--- Start Provided records ---

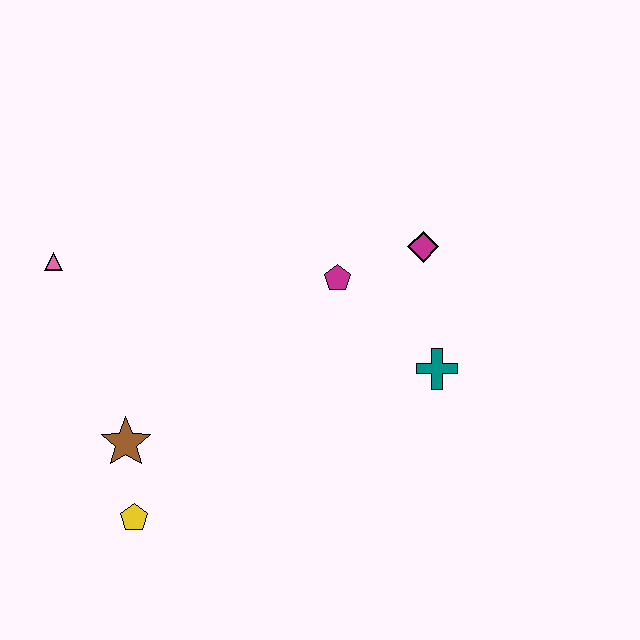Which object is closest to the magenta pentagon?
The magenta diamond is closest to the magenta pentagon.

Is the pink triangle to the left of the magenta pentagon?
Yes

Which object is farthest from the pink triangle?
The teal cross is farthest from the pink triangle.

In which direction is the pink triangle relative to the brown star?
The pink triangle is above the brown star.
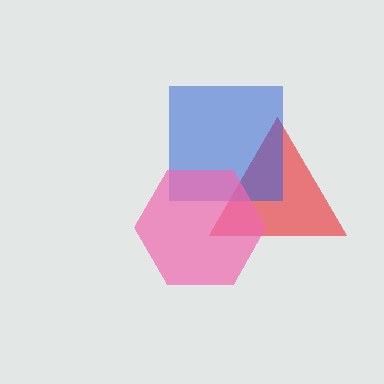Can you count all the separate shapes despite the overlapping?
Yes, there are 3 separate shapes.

--- End Provided records ---

*Problem to work on:* Copy the records above exactly, leaving out every picture.

*The answer:*
Which object is closest to the magenta pentagon?
The magenta diamond is closest to the magenta pentagon.

Is the pink triangle to the left of the magenta pentagon?
Yes

Which object is farthest from the pink triangle?
The teal cross is farthest from the pink triangle.

In which direction is the pink triangle relative to the brown star?
The pink triangle is above the brown star.
Can you count all the separate shapes despite the overlapping?
Yes, there are 3 separate shapes.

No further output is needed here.